** Start SUPPLIED DATA **
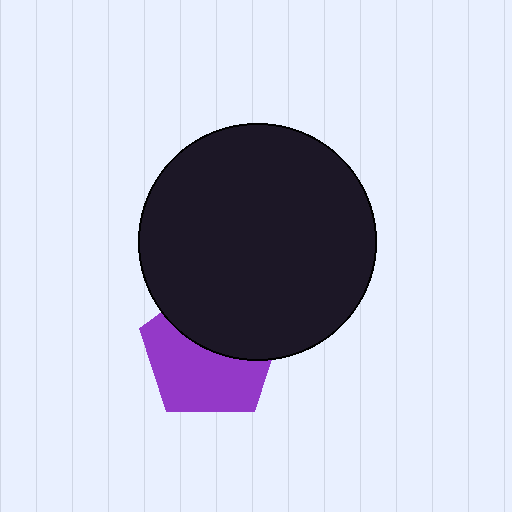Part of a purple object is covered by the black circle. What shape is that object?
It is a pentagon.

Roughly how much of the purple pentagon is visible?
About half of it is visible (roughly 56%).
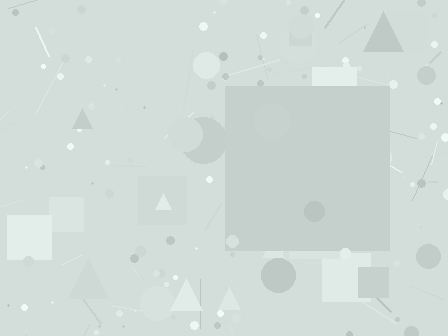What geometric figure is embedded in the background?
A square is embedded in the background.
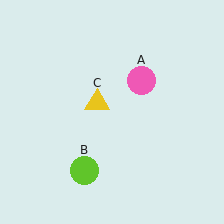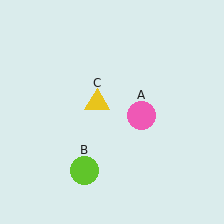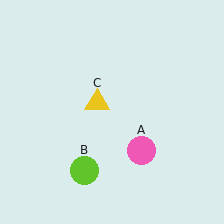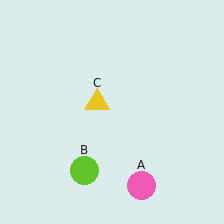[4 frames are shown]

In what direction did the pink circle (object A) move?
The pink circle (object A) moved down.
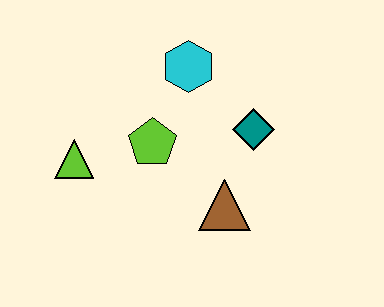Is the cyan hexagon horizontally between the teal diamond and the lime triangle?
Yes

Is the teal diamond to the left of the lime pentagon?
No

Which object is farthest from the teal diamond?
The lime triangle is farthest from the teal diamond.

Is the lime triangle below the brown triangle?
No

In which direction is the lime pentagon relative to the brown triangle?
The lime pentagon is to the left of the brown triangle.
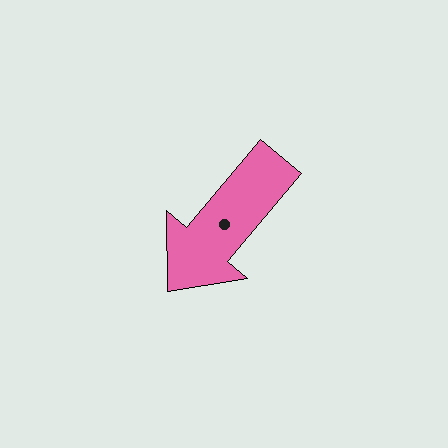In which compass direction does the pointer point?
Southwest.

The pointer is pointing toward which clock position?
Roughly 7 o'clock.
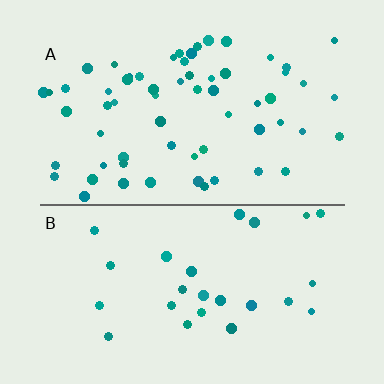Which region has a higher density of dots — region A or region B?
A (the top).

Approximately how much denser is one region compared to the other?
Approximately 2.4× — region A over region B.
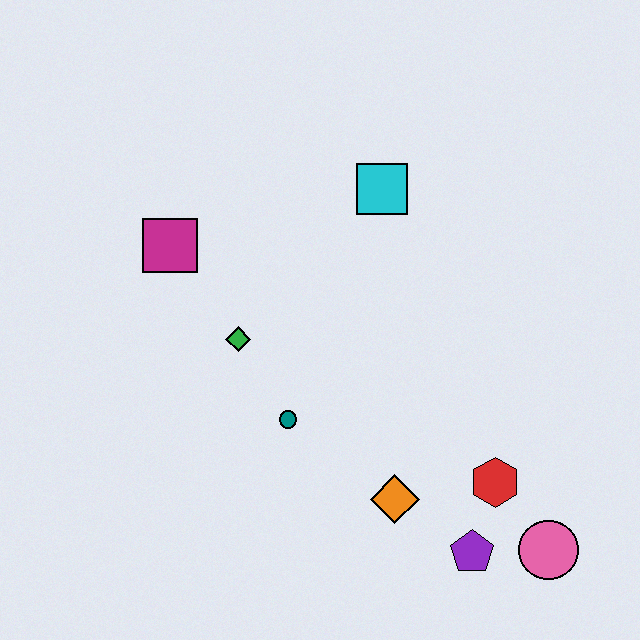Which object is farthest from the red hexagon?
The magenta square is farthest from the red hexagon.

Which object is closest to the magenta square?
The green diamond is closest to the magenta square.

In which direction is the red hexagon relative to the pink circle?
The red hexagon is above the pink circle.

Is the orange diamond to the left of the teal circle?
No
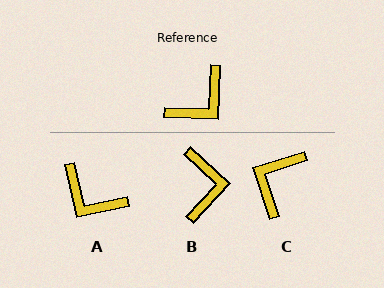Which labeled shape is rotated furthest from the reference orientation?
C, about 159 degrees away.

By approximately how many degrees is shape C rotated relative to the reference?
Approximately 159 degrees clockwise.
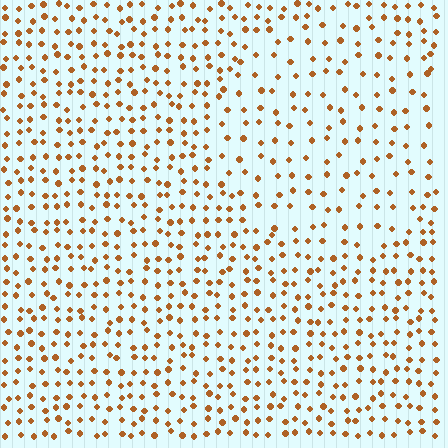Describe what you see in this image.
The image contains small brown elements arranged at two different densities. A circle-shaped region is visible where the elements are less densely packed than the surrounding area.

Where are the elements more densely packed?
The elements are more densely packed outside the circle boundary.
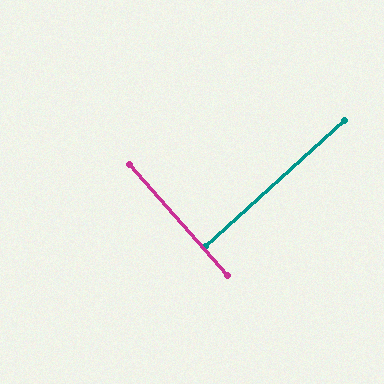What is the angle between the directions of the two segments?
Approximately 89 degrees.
** End SUPPLIED DATA **
*AIM*: Reproduce the material in full, word for word, and omit the pictures.

*WRITTEN RESPONSE*:
Part of a purple object is covered by the black circle. What shape is that object?
It is a pentagon.

Roughly how much of the purple pentagon is visible?
About half of it is visible (roughly 56%).
What geometric figure is embedded in the background?
A square is embedded in the background.
[4 frames are shown]

In what direction did the pink circle (object A) move?
The pink circle (object A) moved down.
Is the cyan hexagon horizontally between the teal diamond and the lime triangle?
Yes

Is the teal diamond to the left of the lime pentagon?
No

Which object is farthest from the teal diamond?
The lime triangle is farthest from the teal diamond.

Is the lime triangle below the brown triangle?
No

In which direction is the lime pentagon relative to the brown triangle?
The lime pentagon is to the left of the brown triangle.
In which compass direction does the pointer point?
Southwest.

The pointer is pointing toward which clock position?
Roughly 7 o'clock.
Which region has a higher density of dots — region A or region B?
A (the top).

Approximately how much denser is one region compared to the other?
Approximately 2.4× — region A over region B.
Which object is farthest from the red hexagon?
The magenta square is farthest from the red hexagon.

Which object is closest to the magenta square?
The green diamond is closest to the magenta square.

In which direction is the red hexagon relative to the pink circle?
The red hexagon is above the pink circle.

Is the orange diamond to the left of the teal circle?
No
Which labeled shape is rotated furthest from the reference orientation?
C, about 159 degrees away.

By approximately how many degrees is shape C rotated relative to the reference?
Approximately 159 degrees clockwise.
Describe what you see in this image.
The image contains small brown elements arranged at two different densities. A circle-shaped region is visible where the elements are less densely packed than the surrounding area.

Where are the elements more densely packed?
The elements are more densely packed outside the circle boundary.
What is the angle between the directions of the two segments?
Approximately 89 degrees.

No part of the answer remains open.